### DATA ROWS
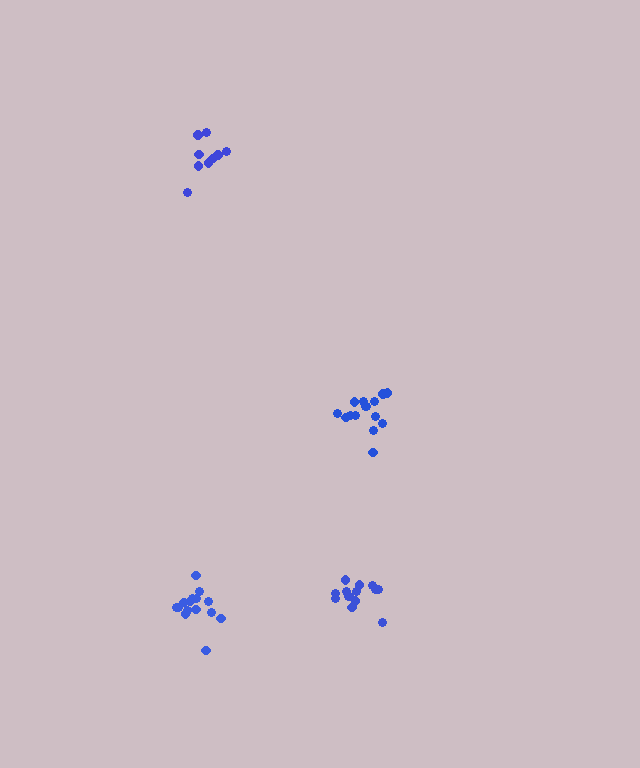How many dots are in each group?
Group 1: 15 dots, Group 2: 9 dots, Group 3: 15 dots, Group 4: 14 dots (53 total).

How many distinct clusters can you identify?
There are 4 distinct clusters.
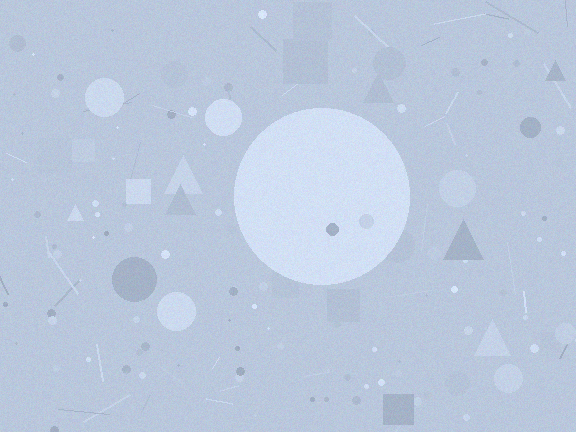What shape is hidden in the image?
######
● **WORK REQUIRED**
Leave the pictures out and write out every entry exactly as given.

● **RESPONSE**
How many dots are in each group?
Group 1: 15 dots, Group 2: 9 dots, Group 3: 15 dots, Group 4: 14 dots (53 total).

How many distinct clusters can you identify?
There are 4 distinct clusters.
What shape is hidden in the image?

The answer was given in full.